>> start Data for the task

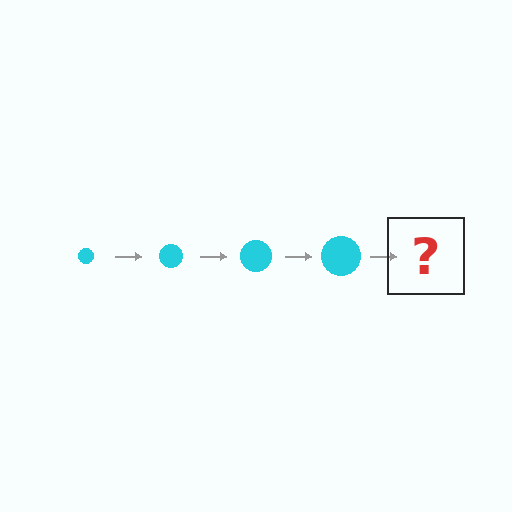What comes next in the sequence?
The next element should be a cyan circle, larger than the previous one.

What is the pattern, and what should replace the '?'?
The pattern is that the circle gets progressively larger each step. The '?' should be a cyan circle, larger than the previous one.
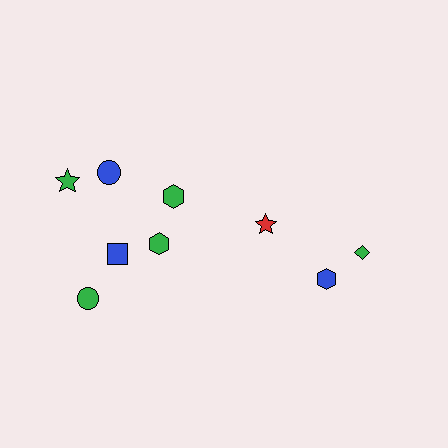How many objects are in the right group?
There are 3 objects.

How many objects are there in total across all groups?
There are 9 objects.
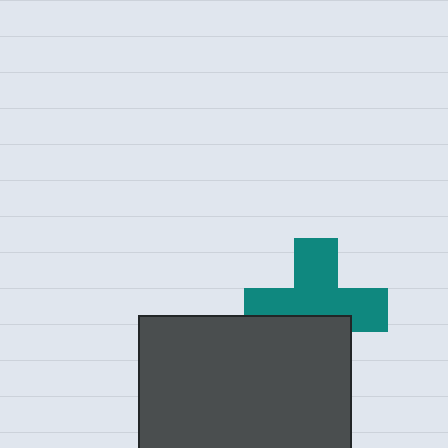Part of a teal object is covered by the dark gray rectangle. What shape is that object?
It is a cross.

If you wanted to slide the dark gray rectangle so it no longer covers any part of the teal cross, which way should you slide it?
Slide it down — that is the most direct way to separate the two shapes.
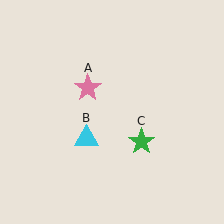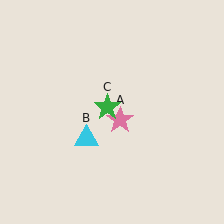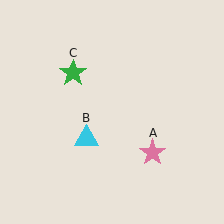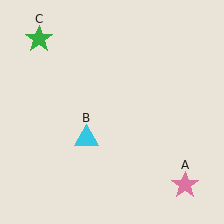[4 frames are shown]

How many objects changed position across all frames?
2 objects changed position: pink star (object A), green star (object C).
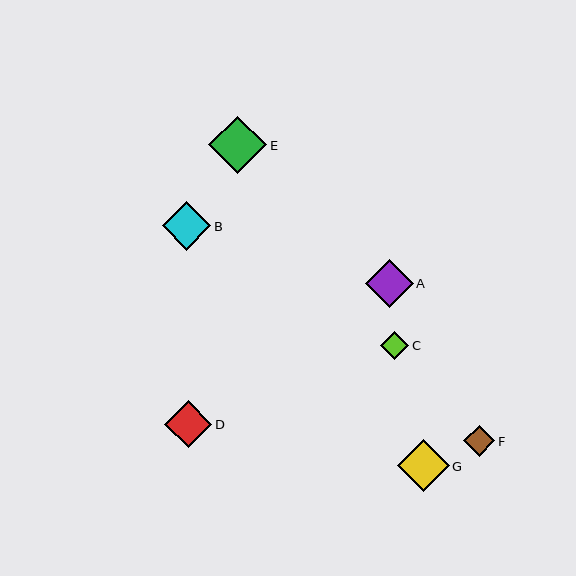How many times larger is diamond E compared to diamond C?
Diamond E is approximately 2.0 times the size of diamond C.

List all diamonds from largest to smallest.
From largest to smallest: E, G, B, A, D, F, C.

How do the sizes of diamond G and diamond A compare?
Diamond G and diamond A are approximately the same size.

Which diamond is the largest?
Diamond E is the largest with a size of approximately 58 pixels.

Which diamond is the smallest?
Diamond C is the smallest with a size of approximately 28 pixels.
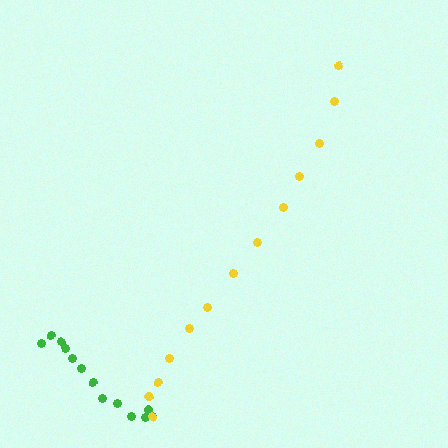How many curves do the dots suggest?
There are 2 distinct paths.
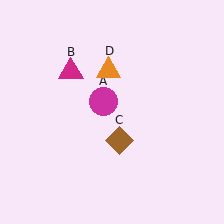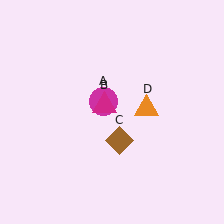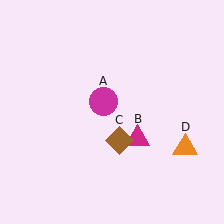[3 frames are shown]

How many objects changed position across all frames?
2 objects changed position: magenta triangle (object B), orange triangle (object D).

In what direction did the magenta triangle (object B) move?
The magenta triangle (object B) moved down and to the right.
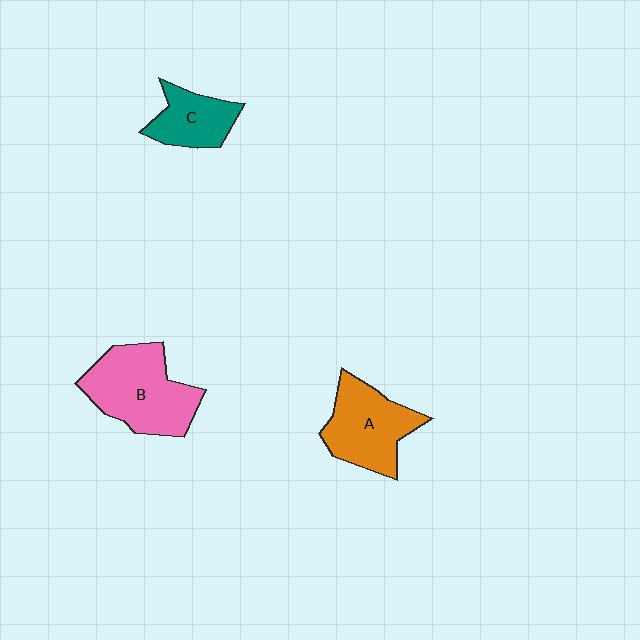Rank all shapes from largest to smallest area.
From largest to smallest: B (pink), A (orange), C (teal).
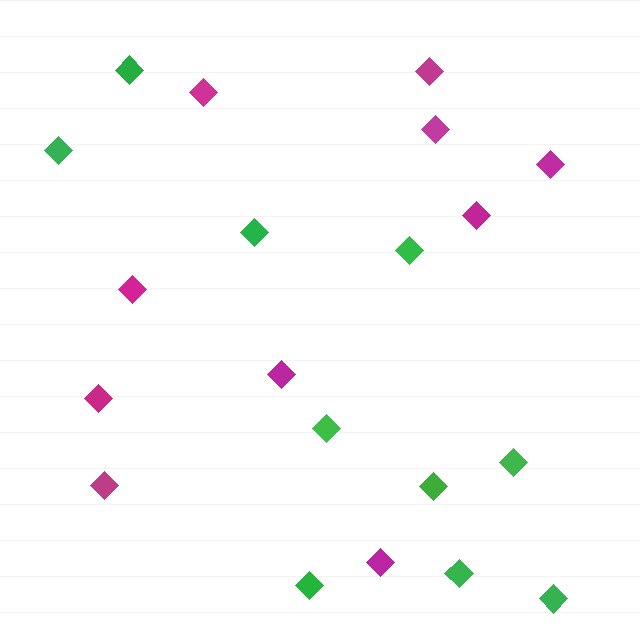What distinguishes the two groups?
There are 2 groups: one group of green diamonds (10) and one group of magenta diamonds (10).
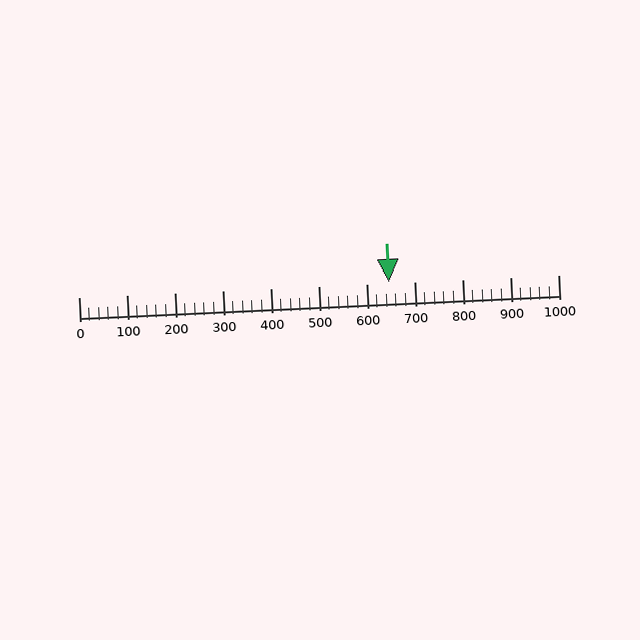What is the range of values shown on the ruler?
The ruler shows values from 0 to 1000.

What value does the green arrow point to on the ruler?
The green arrow points to approximately 648.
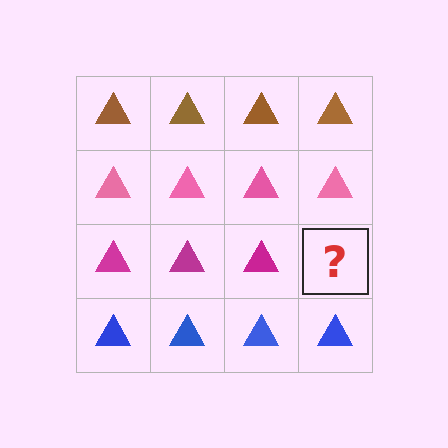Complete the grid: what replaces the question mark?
The question mark should be replaced with a magenta triangle.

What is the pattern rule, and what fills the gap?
The rule is that each row has a consistent color. The gap should be filled with a magenta triangle.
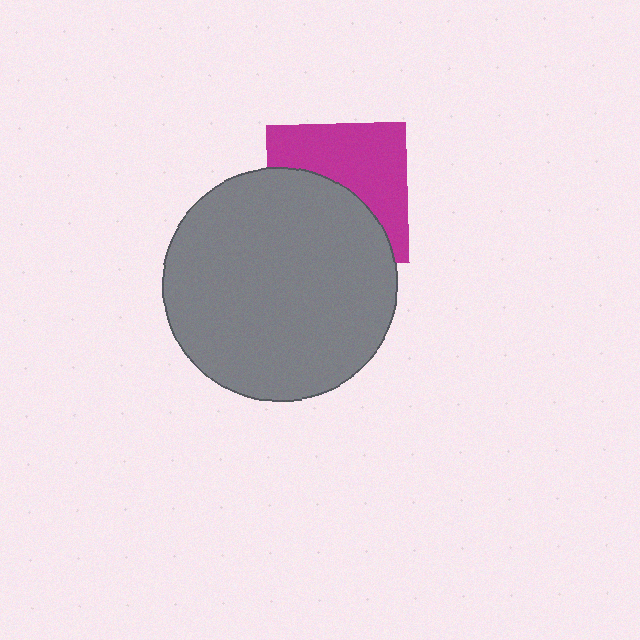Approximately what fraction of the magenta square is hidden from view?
Roughly 49% of the magenta square is hidden behind the gray circle.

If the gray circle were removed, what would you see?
You would see the complete magenta square.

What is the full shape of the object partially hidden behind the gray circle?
The partially hidden object is a magenta square.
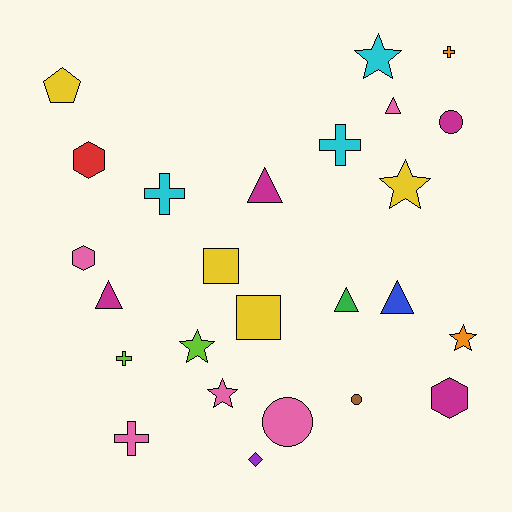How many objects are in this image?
There are 25 objects.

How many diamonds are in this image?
There is 1 diamond.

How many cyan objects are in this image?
There are 3 cyan objects.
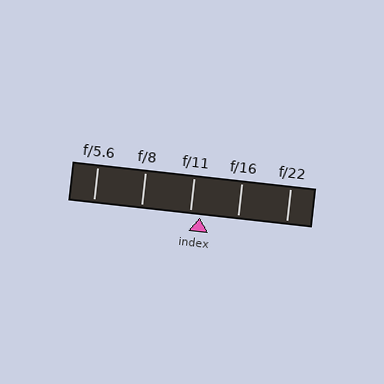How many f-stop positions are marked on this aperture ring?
There are 5 f-stop positions marked.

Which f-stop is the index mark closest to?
The index mark is closest to f/11.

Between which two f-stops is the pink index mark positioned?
The index mark is between f/11 and f/16.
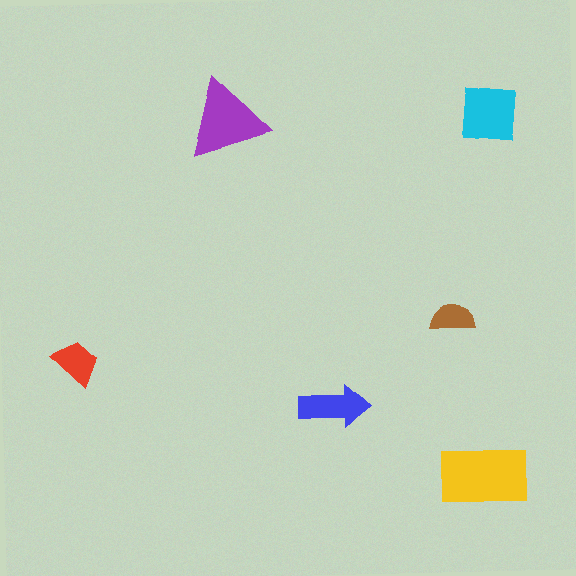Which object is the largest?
The yellow rectangle.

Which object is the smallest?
The brown semicircle.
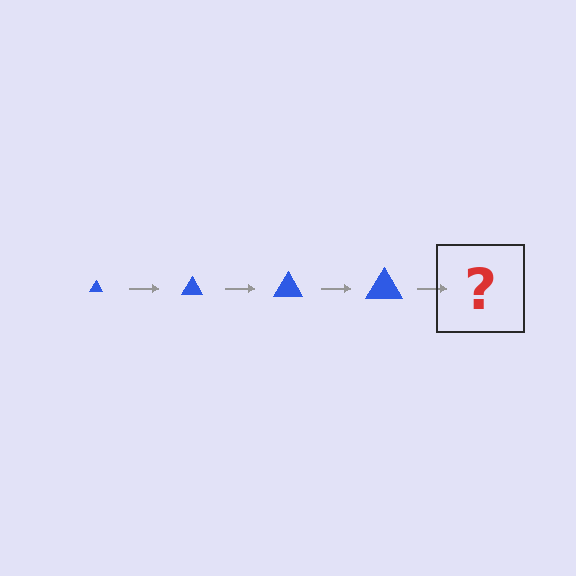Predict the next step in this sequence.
The next step is a blue triangle, larger than the previous one.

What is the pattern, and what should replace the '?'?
The pattern is that the triangle gets progressively larger each step. The '?' should be a blue triangle, larger than the previous one.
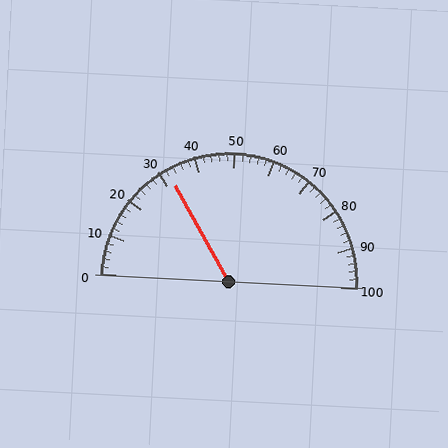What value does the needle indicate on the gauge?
The needle indicates approximately 32.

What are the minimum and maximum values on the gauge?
The gauge ranges from 0 to 100.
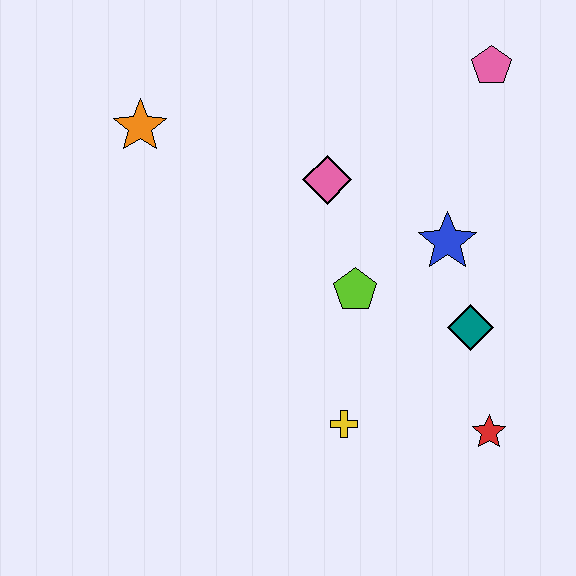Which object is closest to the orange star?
The pink diamond is closest to the orange star.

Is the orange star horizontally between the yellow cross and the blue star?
No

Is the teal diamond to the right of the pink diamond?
Yes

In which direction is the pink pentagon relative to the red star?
The pink pentagon is above the red star.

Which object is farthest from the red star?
The orange star is farthest from the red star.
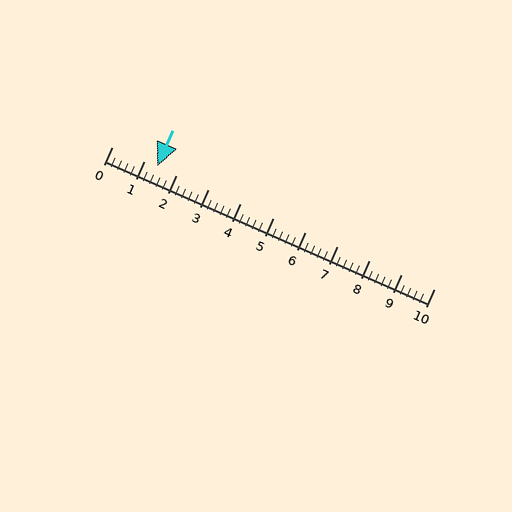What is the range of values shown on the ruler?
The ruler shows values from 0 to 10.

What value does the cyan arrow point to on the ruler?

>> end Data for the task

* _To do_
Pictures in the records above should not be copied. Repeat everything else exactly.

* _Result of this task_
What comes next in the sequence?
The next element should be a cyan circle, larger than the previous one.

What is the pattern, and what should replace the '?'?
The pattern is that the circle gets progressively larger each step. The '?' should be a cyan circle, larger than the previous one.
How many objects are in the right group?
There are 3 objects.

How many objects are there in total across all groups?
There are 9 objects.
Part of a teal object is covered by the dark gray rectangle. What shape is that object?
It is a cross.

If you wanted to slide the dark gray rectangle so it no longer covers any part of the teal cross, which way should you slide it?
Slide it down — that is the most direct way to separate the two shapes.
[4 frames are shown]

How many objects changed position across all frames?
2 objects changed position: pink star (object A), green star (object C).
How many times larger is diamond E compared to diamond C?
Diamond E is approximately 2.0 times the size of diamond C.

List all diamonds from largest to smallest.
From largest to smallest: E, G, B, A, D, F, C.

How do the sizes of diamond G and diamond A compare?
Diamond G and diamond A are approximately the same size.

Which diamond is the largest?
Diamond E is the largest with a size of approximately 58 pixels.

Which diamond is the smallest?
Diamond C is the smallest with a size of approximately 28 pixels.
How many curves do the dots suggest?
There are 2 distinct paths.
[3 frames are shown]

How many objects changed position across all frames?
2 objects changed position: magenta triangle (object B), orange triangle (object D).

In what direction did the magenta triangle (object B) move?
The magenta triangle (object B) moved down and to the right.
Rank all shapes from largest to smallest area.
From largest to smallest: B (pink), A (orange), C (teal).
What distinguishes the two groups?
There are 2 groups: one group of green diamonds (10) and one group of magenta diamonds (10).
What is the range of values shown on the ruler?
The ruler shows values from 0 to 1000.

What value does the green arrow point to on the ruler?
The green arrow points to approximately 648.
Complete the grid: what replaces the question mark?
The question mark should be replaced with a magenta triangle.

What is the pattern rule, and what fills the gap?
The rule is that each row has a consistent color. The gap should be filled with a magenta triangle.
Approximately what fraction of the magenta square is hidden from view?
Roughly 49% of the magenta square is hidden behind the gray circle.

If the gray circle were removed, what would you see?
You would see the complete magenta square.

What is the full shape of the object partially hidden behind the gray circle?
The partially hidden object is a magenta square.
How many objects are in this image?
There are 25 objects.

How many diamonds are in this image?
There is 1 diamond.

How many cyan objects are in this image?
There are 3 cyan objects.
How many f-stop positions are marked on this aperture ring?
There are 5 f-stop positions marked.

Which f-stop is the index mark closest to?
The index mark is closest to f/11.

Between which two f-stops is the pink index mark positioned?
The index mark is between f/11 and f/16.
Which object is the largest?
The yellow rectangle.

Which object is the smallest?
The brown semicircle.
Predict the next step in this sequence.
The next step is a blue triangle, larger than the previous one.

What is the pattern, and what should replace the '?'?
The pattern is that the triangle gets progressively larger each step. The '?' should be a blue triangle, larger than the previous one.
What value does the needle indicate on the gauge?
The needle indicates approximately 32.

What are the minimum and maximum values on the gauge?
The gauge ranges from 0 to 100.
Which object is closest to the orange star?
The pink diamond is closest to the orange star.

Is the orange star horizontally between the yellow cross and the blue star?
No

Is the teal diamond to the right of the pink diamond?
Yes

In which direction is the pink pentagon relative to the red star?
The pink pentagon is above the red star.

Which object is farthest from the red star?
The orange star is farthest from the red star.
What is the range of values shown on the ruler?
The ruler shows values from 0 to 10.

What value does the cyan arrow point to on the ruler?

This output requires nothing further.